* _Problem to solve_: Locate and copy all lines bearing the word "shown".

===== Dataset rows =====

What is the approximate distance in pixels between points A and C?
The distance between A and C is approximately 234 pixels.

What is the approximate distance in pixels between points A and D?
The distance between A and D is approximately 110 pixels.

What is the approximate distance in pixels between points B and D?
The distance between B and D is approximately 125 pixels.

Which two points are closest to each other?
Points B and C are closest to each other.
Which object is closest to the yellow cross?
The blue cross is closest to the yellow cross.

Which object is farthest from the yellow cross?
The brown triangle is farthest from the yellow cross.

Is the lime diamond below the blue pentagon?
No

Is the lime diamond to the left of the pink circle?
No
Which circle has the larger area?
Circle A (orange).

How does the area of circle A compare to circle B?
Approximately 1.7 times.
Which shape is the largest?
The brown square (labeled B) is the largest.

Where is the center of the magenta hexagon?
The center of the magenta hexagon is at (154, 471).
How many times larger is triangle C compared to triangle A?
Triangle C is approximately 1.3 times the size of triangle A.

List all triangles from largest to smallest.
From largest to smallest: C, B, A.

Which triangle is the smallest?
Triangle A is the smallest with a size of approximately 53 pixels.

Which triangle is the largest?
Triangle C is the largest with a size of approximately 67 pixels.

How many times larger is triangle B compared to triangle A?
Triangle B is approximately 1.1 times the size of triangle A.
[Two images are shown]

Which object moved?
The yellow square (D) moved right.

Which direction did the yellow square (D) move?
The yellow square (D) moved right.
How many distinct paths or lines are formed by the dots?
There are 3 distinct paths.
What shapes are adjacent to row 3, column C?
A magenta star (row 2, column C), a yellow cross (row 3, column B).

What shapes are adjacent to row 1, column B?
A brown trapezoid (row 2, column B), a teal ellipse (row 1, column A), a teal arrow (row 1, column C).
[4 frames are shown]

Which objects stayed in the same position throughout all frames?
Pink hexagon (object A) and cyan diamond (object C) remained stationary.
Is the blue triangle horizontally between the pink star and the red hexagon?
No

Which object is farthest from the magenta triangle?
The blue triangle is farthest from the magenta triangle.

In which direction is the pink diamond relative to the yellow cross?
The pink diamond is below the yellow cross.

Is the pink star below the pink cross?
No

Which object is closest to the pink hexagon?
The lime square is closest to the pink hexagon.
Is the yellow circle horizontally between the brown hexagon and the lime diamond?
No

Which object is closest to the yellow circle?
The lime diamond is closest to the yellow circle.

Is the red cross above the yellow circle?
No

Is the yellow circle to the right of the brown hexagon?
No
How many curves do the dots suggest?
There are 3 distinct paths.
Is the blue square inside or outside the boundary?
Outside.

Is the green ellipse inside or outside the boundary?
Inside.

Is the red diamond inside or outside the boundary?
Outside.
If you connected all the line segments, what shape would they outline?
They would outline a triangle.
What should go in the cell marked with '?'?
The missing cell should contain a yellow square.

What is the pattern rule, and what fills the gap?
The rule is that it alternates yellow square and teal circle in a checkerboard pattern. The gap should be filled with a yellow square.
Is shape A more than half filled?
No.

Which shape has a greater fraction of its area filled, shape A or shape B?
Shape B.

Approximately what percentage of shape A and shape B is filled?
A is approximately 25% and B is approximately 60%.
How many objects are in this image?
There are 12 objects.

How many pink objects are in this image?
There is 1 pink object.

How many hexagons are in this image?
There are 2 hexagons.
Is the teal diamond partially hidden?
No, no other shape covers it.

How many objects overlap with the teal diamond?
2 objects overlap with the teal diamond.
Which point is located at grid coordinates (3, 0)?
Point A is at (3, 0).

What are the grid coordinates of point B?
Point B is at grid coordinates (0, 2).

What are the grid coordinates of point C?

=====

* _Exercise result_:
[Two images are shown]
[4 frames are shown]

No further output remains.